Exercise prompt -
Your task is to transcribe all of the data below exactly, omitting the images.

Supplied records -

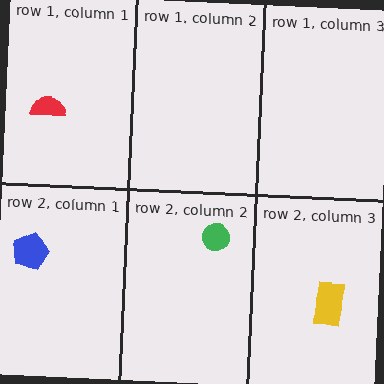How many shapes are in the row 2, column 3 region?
1.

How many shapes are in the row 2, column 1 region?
1.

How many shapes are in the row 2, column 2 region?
1.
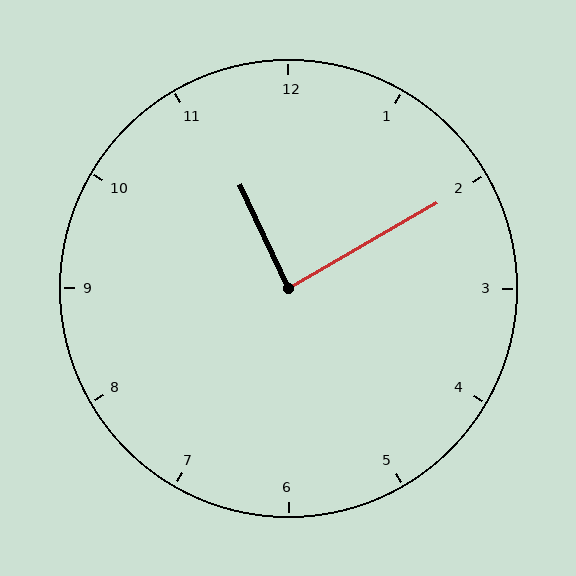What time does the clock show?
11:10.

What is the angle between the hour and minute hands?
Approximately 85 degrees.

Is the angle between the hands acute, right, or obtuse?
It is acute, close to a right angle.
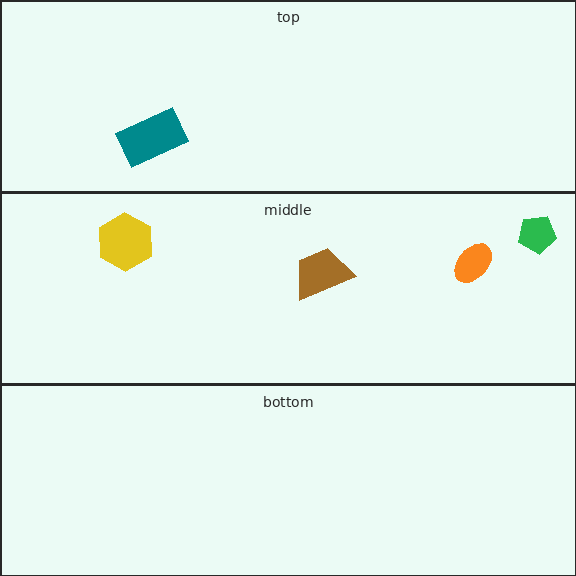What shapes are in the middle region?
The orange ellipse, the brown trapezoid, the yellow hexagon, the green pentagon.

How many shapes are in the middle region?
4.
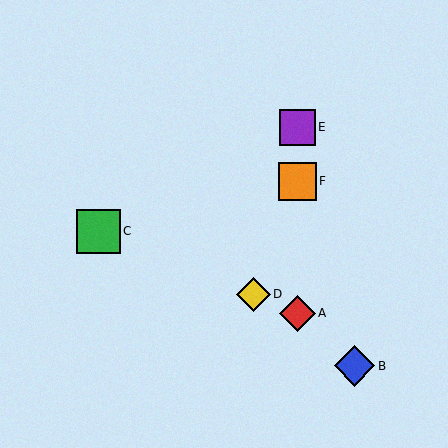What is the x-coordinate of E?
Object E is at x≈297.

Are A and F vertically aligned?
Yes, both are at x≈297.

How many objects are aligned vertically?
3 objects (A, E, F) are aligned vertically.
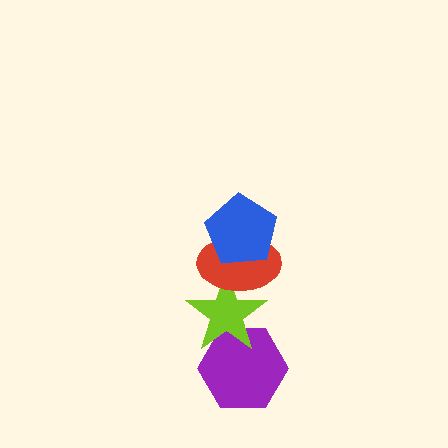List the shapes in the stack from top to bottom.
From top to bottom: the blue pentagon, the red ellipse, the lime star, the purple hexagon.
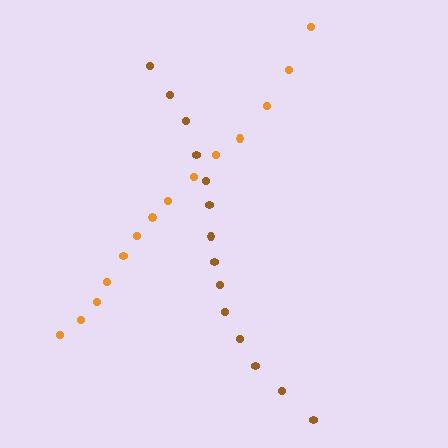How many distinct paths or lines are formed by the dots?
There are 2 distinct paths.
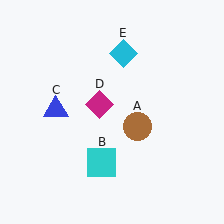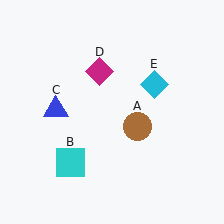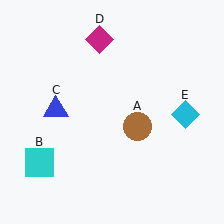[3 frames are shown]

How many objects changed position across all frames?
3 objects changed position: cyan square (object B), magenta diamond (object D), cyan diamond (object E).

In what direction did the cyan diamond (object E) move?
The cyan diamond (object E) moved down and to the right.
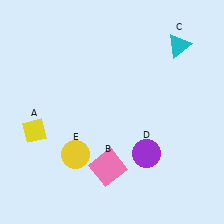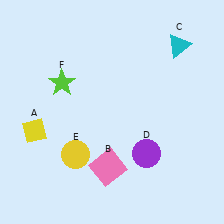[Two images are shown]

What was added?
A lime star (F) was added in Image 2.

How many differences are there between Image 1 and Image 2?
There is 1 difference between the two images.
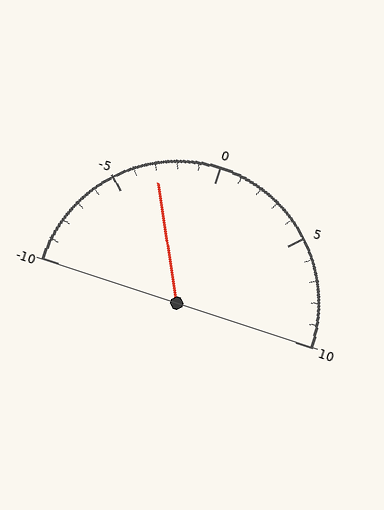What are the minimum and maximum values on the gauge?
The gauge ranges from -10 to 10.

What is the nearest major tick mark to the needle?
The nearest major tick mark is -5.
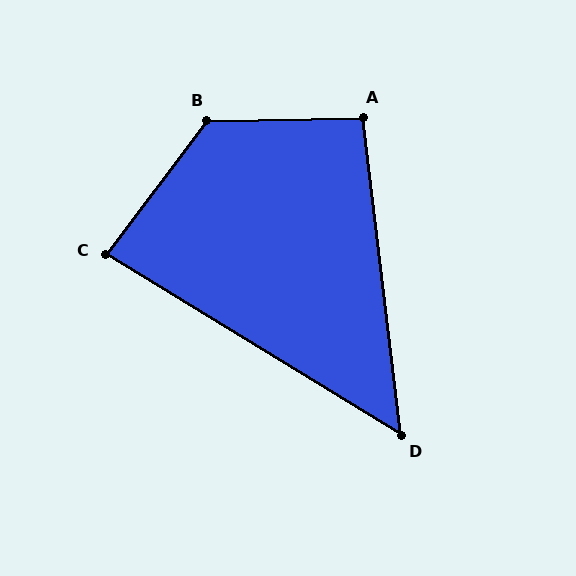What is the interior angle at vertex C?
Approximately 84 degrees (acute).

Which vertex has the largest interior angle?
B, at approximately 128 degrees.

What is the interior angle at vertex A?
Approximately 96 degrees (obtuse).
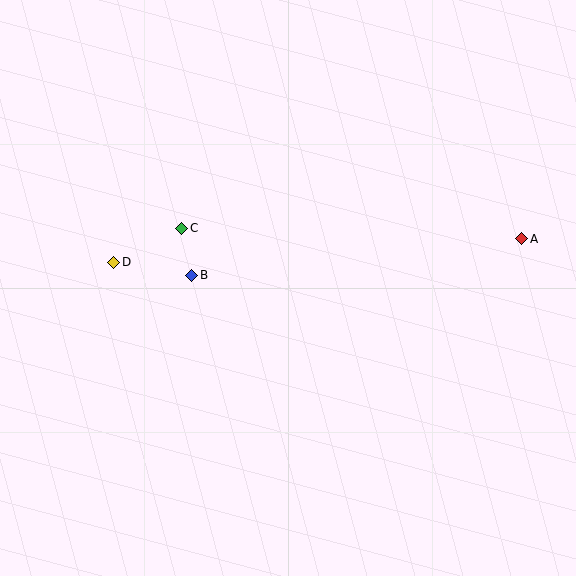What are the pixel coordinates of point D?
Point D is at (114, 262).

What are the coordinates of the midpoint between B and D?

Completed task -
How many shapes are in the row 2, column 3 region?
1.

How many shapes are in the row 2, column 1 region?
1.

How many shapes are in the row 2, column 2 region?
1.
What time does the clock show?
11:10.

What is the angle between the hour and minute hands?
Approximately 85 degrees.

Is the angle between the hands acute, right, or obtuse?
It is acute, close to a right angle.
What shapes are in the middle region?
The orange ellipse, the brown trapezoid, the yellow hexagon, the green pentagon.

How many shapes are in the middle region?
4.
What is the x-coordinate of E?
Object E is at x≈297.

Are A and F vertically aligned?
Yes, both are at x≈297.

How many objects are aligned vertically?
3 objects (A, E, F) are aligned vertically.
List the shapes in the stack from top to bottom.
From top to bottom: the blue pentagon, the red ellipse, the lime star, the purple hexagon.
How many distinct paths or lines are formed by the dots?
There are 2 distinct paths.
[3 frames are shown]

How many objects changed position across all frames?
3 objects changed position: cyan square (object B), magenta diamond (object D), cyan diamond (object E).

In what direction did the cyan diamond (object E) move?
The cyan diamond (object E) moved down and to the right.
[Two images are shown]

What was added?
A lime star (F) was added in Image 2.

How many differences are there between Image 1 and Image 2?
There is 1 difference between the two images.
What are the minimum and maximum values on the gauge?
The gauge ranges from -10 to 10.

What is the nearest major tick mark to the needle?
The nearest major tick mark is -5.
What is the interior angle at vertex C?
Approximately 84 degrees (acute).

Which vertex has the largest interior angle?
B, at approximately 128 degrees.

What is the interior angle at vertex A?
Approximately 96 degrees (obtuse).
What are the pixel coordinates of point D?
Point D is at (114, 262).

What are the coordinates of the midpoint between B and D?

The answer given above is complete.